▶ _Exercise goal_
Rewrite all of the items below as a numbered list, leaving out any blank lines.

▶ _Data records_

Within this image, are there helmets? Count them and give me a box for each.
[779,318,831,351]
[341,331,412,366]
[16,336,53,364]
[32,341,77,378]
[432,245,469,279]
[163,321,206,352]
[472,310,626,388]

▶ _Response_
1. Within this image, are there helmets? Count them and give me a box for each.
2. [779,318,831,351]
3. [341,331,412,366]
4. [16,336,53,364]
5. [32,341,77,378]
6. [432,245,469,279]
7. [163,321,206,352]
8. [472,310,626,388]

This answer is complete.